Problem description
The listing must be reproduced in full, exactly as it stands.

Supplied material

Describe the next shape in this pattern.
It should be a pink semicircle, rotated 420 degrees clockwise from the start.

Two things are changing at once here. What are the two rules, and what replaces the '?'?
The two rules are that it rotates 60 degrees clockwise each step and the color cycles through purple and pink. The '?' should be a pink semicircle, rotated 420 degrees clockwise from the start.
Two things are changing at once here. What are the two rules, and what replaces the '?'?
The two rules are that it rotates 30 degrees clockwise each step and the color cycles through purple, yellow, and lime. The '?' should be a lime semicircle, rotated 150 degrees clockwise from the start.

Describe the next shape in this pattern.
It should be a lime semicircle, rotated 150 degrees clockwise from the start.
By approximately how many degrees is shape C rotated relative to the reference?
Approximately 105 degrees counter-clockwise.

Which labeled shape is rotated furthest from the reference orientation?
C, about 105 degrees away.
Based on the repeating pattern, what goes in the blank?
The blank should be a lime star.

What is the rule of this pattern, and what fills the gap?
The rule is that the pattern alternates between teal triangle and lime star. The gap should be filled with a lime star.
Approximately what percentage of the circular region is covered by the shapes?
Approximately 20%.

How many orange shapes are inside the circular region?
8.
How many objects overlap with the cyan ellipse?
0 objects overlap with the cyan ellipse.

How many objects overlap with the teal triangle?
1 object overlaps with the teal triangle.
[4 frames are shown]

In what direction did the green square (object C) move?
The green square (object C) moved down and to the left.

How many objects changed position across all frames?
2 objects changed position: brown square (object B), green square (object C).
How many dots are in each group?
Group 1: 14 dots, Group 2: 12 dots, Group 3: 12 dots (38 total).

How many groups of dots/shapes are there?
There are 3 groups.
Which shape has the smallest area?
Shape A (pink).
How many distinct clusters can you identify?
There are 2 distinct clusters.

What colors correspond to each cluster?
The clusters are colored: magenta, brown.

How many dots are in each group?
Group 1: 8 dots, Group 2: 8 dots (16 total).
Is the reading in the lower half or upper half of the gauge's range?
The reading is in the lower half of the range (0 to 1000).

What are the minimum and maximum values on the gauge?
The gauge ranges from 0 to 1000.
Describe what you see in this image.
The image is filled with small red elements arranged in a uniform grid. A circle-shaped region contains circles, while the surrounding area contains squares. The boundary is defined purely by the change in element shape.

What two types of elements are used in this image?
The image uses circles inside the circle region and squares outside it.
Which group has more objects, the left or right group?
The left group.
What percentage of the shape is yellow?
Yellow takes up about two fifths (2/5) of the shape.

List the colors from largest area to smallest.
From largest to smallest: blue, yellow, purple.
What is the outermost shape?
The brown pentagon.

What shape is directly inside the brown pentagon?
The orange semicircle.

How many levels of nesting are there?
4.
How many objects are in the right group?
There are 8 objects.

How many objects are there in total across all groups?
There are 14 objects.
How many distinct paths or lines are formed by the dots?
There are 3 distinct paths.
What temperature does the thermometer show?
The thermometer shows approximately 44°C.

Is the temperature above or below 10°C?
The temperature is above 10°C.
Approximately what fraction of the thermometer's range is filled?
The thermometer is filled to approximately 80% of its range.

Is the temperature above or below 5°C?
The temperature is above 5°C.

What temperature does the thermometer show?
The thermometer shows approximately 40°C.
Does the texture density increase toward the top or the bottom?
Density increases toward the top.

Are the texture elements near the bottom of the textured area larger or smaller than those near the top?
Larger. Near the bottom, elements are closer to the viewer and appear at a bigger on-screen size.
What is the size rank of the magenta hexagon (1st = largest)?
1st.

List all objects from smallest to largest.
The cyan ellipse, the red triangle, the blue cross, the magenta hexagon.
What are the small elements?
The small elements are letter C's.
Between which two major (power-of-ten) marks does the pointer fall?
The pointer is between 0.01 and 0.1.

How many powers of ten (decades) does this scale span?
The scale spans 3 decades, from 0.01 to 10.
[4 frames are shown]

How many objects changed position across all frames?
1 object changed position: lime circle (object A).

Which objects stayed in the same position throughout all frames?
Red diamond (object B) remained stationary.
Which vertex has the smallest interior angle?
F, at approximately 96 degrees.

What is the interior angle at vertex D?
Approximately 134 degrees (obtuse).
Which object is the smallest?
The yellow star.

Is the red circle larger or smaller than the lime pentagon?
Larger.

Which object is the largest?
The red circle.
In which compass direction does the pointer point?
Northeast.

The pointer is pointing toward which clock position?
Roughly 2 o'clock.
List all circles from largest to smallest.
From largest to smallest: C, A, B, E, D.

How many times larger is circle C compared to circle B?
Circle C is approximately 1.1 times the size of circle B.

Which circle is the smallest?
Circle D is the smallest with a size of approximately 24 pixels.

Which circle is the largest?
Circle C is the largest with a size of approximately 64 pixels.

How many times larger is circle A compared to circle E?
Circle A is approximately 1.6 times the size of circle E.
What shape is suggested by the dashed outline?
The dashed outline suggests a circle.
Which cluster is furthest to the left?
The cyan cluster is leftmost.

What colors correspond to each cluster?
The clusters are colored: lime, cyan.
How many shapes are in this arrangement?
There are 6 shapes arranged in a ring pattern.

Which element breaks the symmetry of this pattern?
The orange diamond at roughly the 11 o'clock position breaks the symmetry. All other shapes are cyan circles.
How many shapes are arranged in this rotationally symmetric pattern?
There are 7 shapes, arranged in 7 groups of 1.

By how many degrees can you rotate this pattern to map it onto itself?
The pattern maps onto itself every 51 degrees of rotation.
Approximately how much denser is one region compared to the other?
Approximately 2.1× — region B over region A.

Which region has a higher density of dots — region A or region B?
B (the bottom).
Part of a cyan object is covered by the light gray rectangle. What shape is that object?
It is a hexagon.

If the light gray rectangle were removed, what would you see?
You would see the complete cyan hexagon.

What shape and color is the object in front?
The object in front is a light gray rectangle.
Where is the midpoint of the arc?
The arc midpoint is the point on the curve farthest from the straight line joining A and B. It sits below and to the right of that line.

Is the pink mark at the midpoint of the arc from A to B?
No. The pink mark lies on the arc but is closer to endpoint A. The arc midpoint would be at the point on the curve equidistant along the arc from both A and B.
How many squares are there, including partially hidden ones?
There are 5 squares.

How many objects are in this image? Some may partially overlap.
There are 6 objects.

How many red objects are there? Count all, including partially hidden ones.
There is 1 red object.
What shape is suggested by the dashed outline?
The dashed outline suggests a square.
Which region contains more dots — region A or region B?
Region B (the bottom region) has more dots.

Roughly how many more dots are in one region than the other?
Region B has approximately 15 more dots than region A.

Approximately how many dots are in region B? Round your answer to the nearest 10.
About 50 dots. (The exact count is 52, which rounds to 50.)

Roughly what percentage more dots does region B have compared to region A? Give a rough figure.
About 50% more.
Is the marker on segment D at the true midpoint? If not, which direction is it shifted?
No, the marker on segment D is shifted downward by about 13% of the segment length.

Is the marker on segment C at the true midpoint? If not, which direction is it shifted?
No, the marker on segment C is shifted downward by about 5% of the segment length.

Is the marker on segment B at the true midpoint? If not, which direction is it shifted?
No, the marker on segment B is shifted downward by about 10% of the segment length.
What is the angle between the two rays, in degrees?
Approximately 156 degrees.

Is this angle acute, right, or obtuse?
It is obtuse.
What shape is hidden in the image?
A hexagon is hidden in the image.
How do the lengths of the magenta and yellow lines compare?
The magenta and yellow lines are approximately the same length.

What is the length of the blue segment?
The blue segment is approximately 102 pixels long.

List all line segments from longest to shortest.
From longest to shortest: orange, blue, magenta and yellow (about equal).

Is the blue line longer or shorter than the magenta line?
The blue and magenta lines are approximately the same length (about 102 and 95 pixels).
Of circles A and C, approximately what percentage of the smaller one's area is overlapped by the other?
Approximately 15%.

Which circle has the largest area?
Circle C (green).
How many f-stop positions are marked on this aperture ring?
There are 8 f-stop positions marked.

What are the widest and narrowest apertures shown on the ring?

The response
Describe the next shape in this pattern.
It should be a pink semicircle, rotated 420 degrees clockwise from the start.

Two things are changing at once here. What are the two rules, and what replaces the '?'?
The two rules are that it rotates 60 degrees clockwise each step and the color cycles through purple and pink. The '?' should be a pink semicircle, rotated 420 degrees clockwise from the start.
Two things are changing at once here. What are the two rules, and what replaces the '?'?
The two rules are that it rotates 30 degrees clockwise each step and the color cycles through purple, yellow, and lime. The '?' should be a lime semicircle, rotated 150 degrees clockwise from the start.

Describe the next shape in this pattern.
It should be a lime semicircle, rotated 150 degrees clockwise from the start.
By approximately how many degrees is shape C rotated relative to the reference?
Approximately 105 degrees counter-clockwise.

Which labeled shape is rotated furthest from the reference orientation?
C, about 105 degrees away.
Based on the repeating pattern, what goes in the blank?
The blank should be a lime star.

What is the rule of this pattern, and what fills the gap?
The rule is that the pattern alternates between teal triangle and lime star. The gap should be filled with a lime star.
Approximately what percentage of the circular region is covered by the shapes?
Approximately 20%.

How many orange shapes are inside the circular region?
8.
How many objects overlap with the cyan ellipse?
0 objects overlap with the cyan ellipse.

How many objects overlap with the teal triangle?
1 object overlaps with the teal triangle.
[4 frames are shown]

In what direction did the green square (object C) move?
The green square (object C) moved down and to the left.

How many objects changed position across all frames?
2 objects changed position: brown square (object B), green square (object C).
How many dots are in each group?
Group 1: 14 dots, Group 2: 12 dots, Group 3: 12 dots (38 total).

How many groups of dots/shapes are there?
There are 3 groups.
Which shape has the smallest area?
Shape A (pink).
How many distinct clusters can you identify?
There are 2 distinct clusters.

What colors correspond to each cluster?
The clusters are colored: magenta, brown.

How many dots are in each group?
Group 1: 8 dots, Group 2: 8 dots (16 total).
Is the reading in the lower half or upper half of the gauge's range?
The reading is in the lower half of the range (0 to 1000).

What are the minimum and maximum values on the gauge?
The gauge ranges from 0 to 1000.
Describe what you see in this image.
The image is filled with small red elements arranged in a uniform grid. A circle-shaped region contains circles, while the surrounding area contains squares. The boundary is defined purely by the change in element shape.

What two types of elements are used in this image?
The image uses circles inside the circle region and squares outside it.
Which group has more objects, the left or right group?
The left group.
What percentage of the shape is yellow?
Yellow takes up about two fifths (2/5) of the shape.

List the colors from largest area to smallest.
From largest to smallest: blue, yellow, purple.
What is the outermost shape?
The brown pentagon.

What shape is directly inside the brown pentagon?
The orange semicircle.

How many levels of nesting are there?
4.
How many objects are in the right group?
There are 8 objects.

How many objects are there in total across all groups?
There are 14 objects.
How many distinct paths or lines are formed by the dots?
There are 3 distinct paths.
What temperature does the thermometer show?
The thermometer shows approximately 44°C.

Is the temperature above or below 10°C?
The temperature is above 10°C.
Approximately what fraction of the thermometer's range is filled?
The thermometer is filled to approximately 80% of its range.

Is the temperature above or below 5°C?
The temperature is above 5°C.

What temperature does the thermometer show?
The thermometer shows approximately 40°C.
Does the texture density increase toward the top or the bottom?
Density increases toward the top.

Are the texture elements near the bottom of the textured area larger or smaller than those near the top?
Larger. Near the bottom, elements are closer to the viewer and appear at a bigger on-screen size.
What is the size rank of the magenta hexagon (1st = largest)?
1st.

List all objects from smallest to largest.
The cyan ellipse, the red triangle, the blue cross, the magenta hexagon.
What are the small elements?
The small elements are letter C's.
Between which two major (power-of-ten) marks does the pointer fall?
The pointer is between 0.01 and 0.1.

How many powers of ten (decades) does this scale span?
The scale spans 3 decades, from 0.01 to 10.
[4 frames are shown]

How many objects changed position across all frames?
1 object changed position: lime circle (object A).

Which objects stayed in the same position throughout all frames?
Red diamond (object B) remained stationary.
Which vertex has the smallest interior angle?
F, at approximately 96 degrees.

What is the interior angle at vertex D?
Approximately 134 degrees (obtuse).
Which object is the smallest?
The yellow star.

Is the red circle larger or smaller than the lime pentagon?
Larger.

Which object is the largest?
The red circle.
In which compass direction does the pointer point?
Northeast.

The pointer is pointing toward which clock position?
Roughly 2 o'clock.
List all circles from largest to smallest.
From largest to smallest: C, A, B, E, D.

How many times larger is circle C compared to circle B?
Circle C is approximately 1.1 times the size of circle B.

Which circle is the smallest?
Circle D is the smallest with a size of approximately 24 pixels.

Which circle is the largest?
Circle C is the largest with a size of approximately 64 pixels.

How many times larger is circle A compared to circle E?
Circle A is approximately 1.6 times the size of circle E.
What shape is suggested by the dashed outline?
The dashed outline suggests a circle.
Which cluster is furthest to the left?
The cyan cluster is leftmost.

What colors correspond to each cluster?
The clusters are colored: lime, cyan.
How many shapes are in this arrangement?
There are 6 shapes arranged in a ring pattern.

Which element breaks the symmetry of this pattern?
The orange diamond at roughly the 11 o'clock position breaks the symmetry. All other shapes are cyan circles.
How many shapes are arranged in this rotationally symmetric pattern?
There are 7 shapes, arranged in 7 groups of 1.

By how many degrees can you rotate this pattern to map it onto itself?
The pattern maps onto itself every 51 degrees of rotation.
Approximately how much denser is one region compared to the other?
Approximately 2.1× — region B over region A.

Which region has a higher density of dots — region A or region B?
B (the bottom).
Part of a cyan object is covered by the light gray rectangle. What shape is that object?
It is a hexagon.

If the light gray rectangle were removed, what would you see?
You would see the complete cyan hexagon.

What shape and color is the object in front?
The object in front is a light gray rectangle.
Where is the midpoint of the arc?
The arc midpoint is the point on the curve farthest from the straight line joining A and B. It sits below and to the right of that line.

Is the pink mark at the midpoint of the arc from A to B?
No. The pink mark lies on the arc but is closer to endpoint A. The arc midpoint would be at the point on the curve equidistant along the arc from both A and B.
How many squares are there, including partially hidden ones?
There are 5 squares.

How many objects are in this image? Some may partially overlap.
There are 6 objects.

How many red objects are there? Count all, including partially hidden ones.
There is 1 red object.
What shape is suggested by the dashed outline?
The dashed outline suggests a square.
Which region contains more dots — region A or region B?
Region B (the bottom region) has more dots.

Roughly how many more dots are in one region than the other?
Region B has approximately 15 more dots than region A.

Approximately how many dots are in region B? Round your answer to the nearest 10.
About 50 dots. (The exact count is 52, which rounds to 50.)

Roughly what percentage more dots does region B have compared to region A? Give a rough figure.
About 50% more.
Is the marker on segment D at the true midpoint? If not, which direction is it shifted?
No, the marker on segment D is shifted downward by about 13% of the segment length.

Is the marker on segment C at the true midpoint? If not, which direction is it shifted?
No, the marker on segment C is shifted downward by about 5% of the segment length.

Is the marker on segment B at the true midpoint? If not, which direction is it shifted?
No, the marker on segment B is shifted downward by about 10% of the segment length.
What is the angle between the two rays, in degrees?
Approximately 156 degrees.

Is this angle acute, right, or obtuse?
It is obtuse.
What shape is hidden in the image?
A hexagon is hidden in the image.
How do the lengths of the magenta and yellow lines compare?
The magenta and yellow lines are approximately the same length.

What is the length of the blue segment?
The blue segment is approximately 102 pixels long.

List all line segments from longest to shortest.
From longest to shortest: orange, blue, magenta and yellow (about equal).

Is the blue line longer or shorter than the magenta line?
The blue and magenta lines are approximately the same length (about 102 and 95 pixels).
Of circles A and C, approximately what percentage of the smaller one's area is overlapped by the other?
Approximately 15%.

Which circle has the largest area?
Circle C (green).
How many f-stop positions are marked on this aperture ring?
There are 8 f-stop positions marked.

What are the widest and narrowest apertures shown on the ring?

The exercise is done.